* Records supplied:
──────

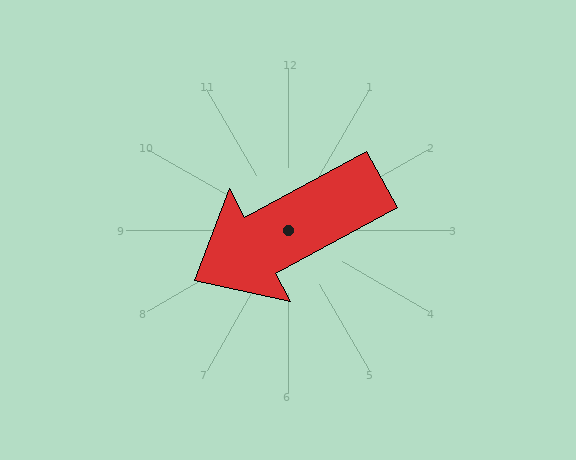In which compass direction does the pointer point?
Southwest.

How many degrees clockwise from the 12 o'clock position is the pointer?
Approximately 242 degrees.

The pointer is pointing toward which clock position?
Roughly 8 o'clock.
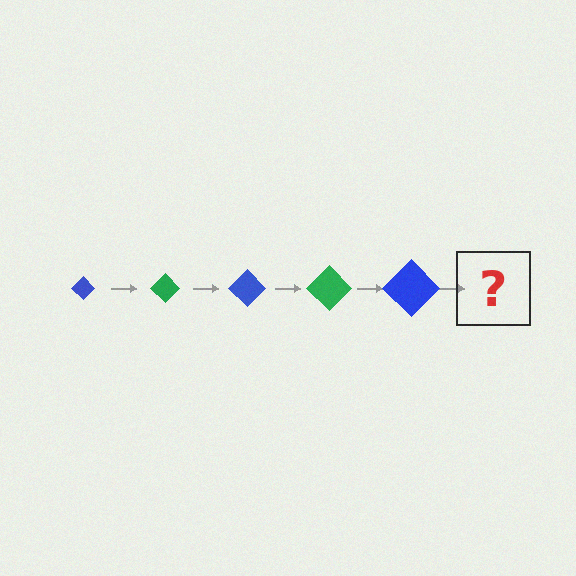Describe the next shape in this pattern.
It should be a green diamond, larger than the previous one.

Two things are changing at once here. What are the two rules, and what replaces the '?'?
The two rules are that the diamond grows larger each step and the color cycles through blue and green. The '?' should be a green diamond, larger than the previous one.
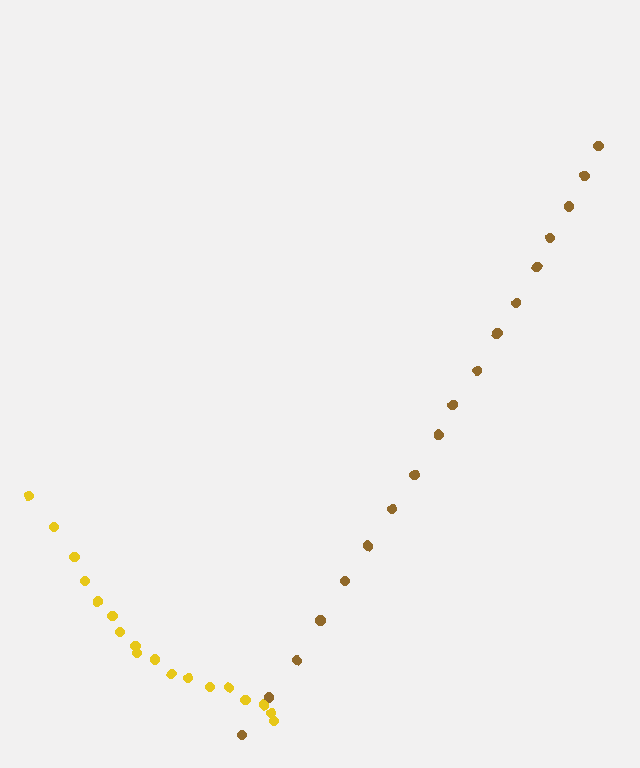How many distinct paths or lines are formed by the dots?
There are 2 distinct paths.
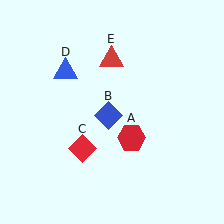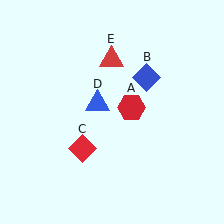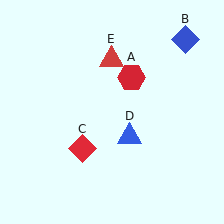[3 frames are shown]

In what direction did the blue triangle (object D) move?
The blue triangle (object D) moved down and to the right.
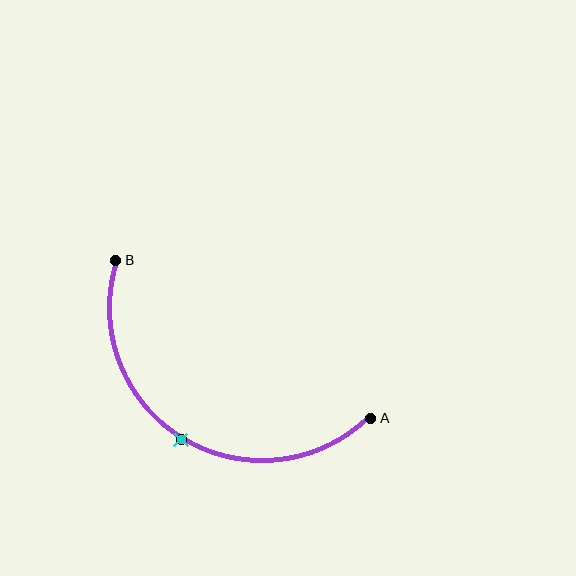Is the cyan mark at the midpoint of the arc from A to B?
Yes. The cyan mark lies on the arc at equal arc-length from both A and B — it is the arc midpoint.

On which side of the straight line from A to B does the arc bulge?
The arc bulges below the straight line connecting A and B.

──────

* What is needed: Copy every entry word for word, but omit the pictures.

* Full response:
In which compass direction does the pointer point?
Southwest.

How many degrees clockwise from the 12 o'clock position is the pointer?
Approximately 242 degrees.

The pointer is pointing toward which clock position?
Roughly 8 o'clock.
Describe the next shape in this pattern.
It should be a green diamond, larger than the previous one.

Two things are changing at once here. What are the two rules, and what replaces the '?'?
The two rules are that the diamond grows larger each step and the color cycles through blue and green. The '?' should be a green diamond, larger than the previous one.
How many distinct paths or lines are formed by the dots?
There are 2 distinct paths.
[3 frames are shown]

In what direction did the blue triangle (object D) move?
The blue triangle (object D) moved down and to the right.
Is the cyan mark at the midpoint of the arc from A to B?
Yes. The cyan mark lies on the arc at equal arc-length from both A and B — it is the arc midpoint.

On which side of the straight line from A to B does the arc bulge?
The arc bulges below the straight line connecting A and B.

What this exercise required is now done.